DIRECTIVE: Transcribe the full listing exactly, and drop every picture.

DATA SUPPLIED:
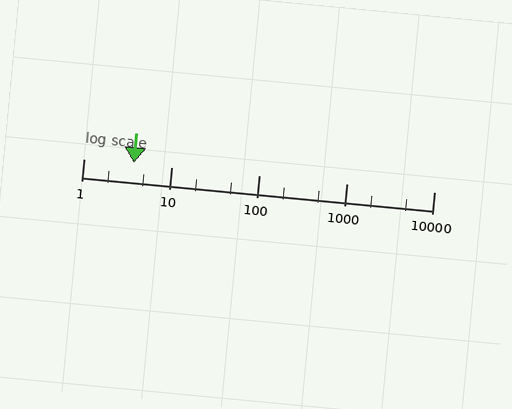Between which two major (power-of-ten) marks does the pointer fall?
The pointer is between 1 and 10.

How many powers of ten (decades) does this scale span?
The scale spans 4 decades, from 1 to 10000.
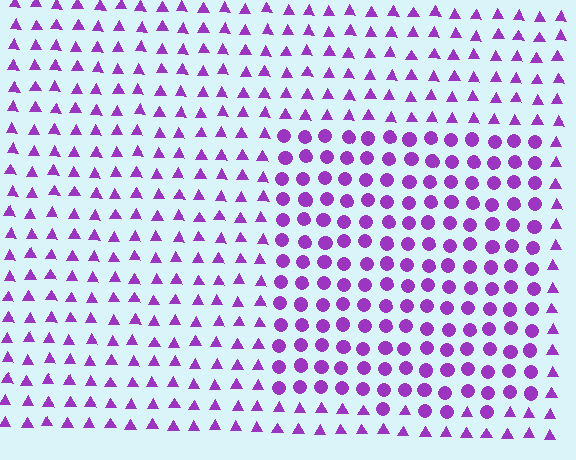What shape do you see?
I see a rectangle.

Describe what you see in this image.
The image is filled with small purple elements arranged in a uniform grid. A rectangle-shaped region contains circles, while the surrounding area contains triangles. The boundary is defined purely by the change in element shape.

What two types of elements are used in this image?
The image uses circles inside the rectangle region and triangles outside it.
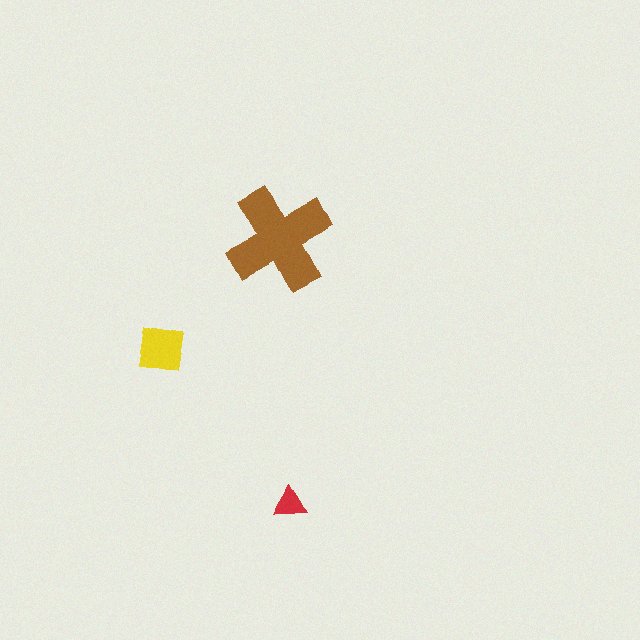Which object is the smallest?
The red triangle.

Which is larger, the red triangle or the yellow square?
The yellow square.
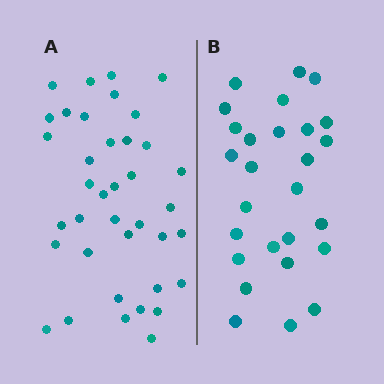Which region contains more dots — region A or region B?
Region A (the left region) has more dots.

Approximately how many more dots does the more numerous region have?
Region A has roughly 12 or so more dots than region B.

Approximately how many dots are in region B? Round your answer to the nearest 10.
About 30 dots. (The exact count is 27, which rounds to 30.)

FULL OUTPUT:
Between which two major (power-of-ten) marks does the pointer fall?
The pointer is between 1 and 10.

How many powers of ten (decades) does this scale span?
The scale spans 4 decades, from 1 to 10000.
What shape do you see?
I see a rectangle.

Describe what you see in this image.
The image is filled with small purple elements arranged in a uniform grid. A rectangle-shaped region contains circles, while the surrounding area contains triangles. The boundary is defined purely by the change in element shape.

What two types of elements are used in this image?
The image uses circles inside the rectangle region and triangles outside it.
Which object is the smallest?
The red triangle.

Which is larger, the red triangle or the yellow square?
The yellow square.
Which region contains more dots — region A or region B?
Region A (the left region) has more dots.

Approximately how many more dots does the more numerous region have?
Region A has roughly 12 or so more dots than region B.

Approximately how many dots are in region B? Round your answer to the nearest 10.
About 30 dots. (The exact count is 27, which rounds to 30.)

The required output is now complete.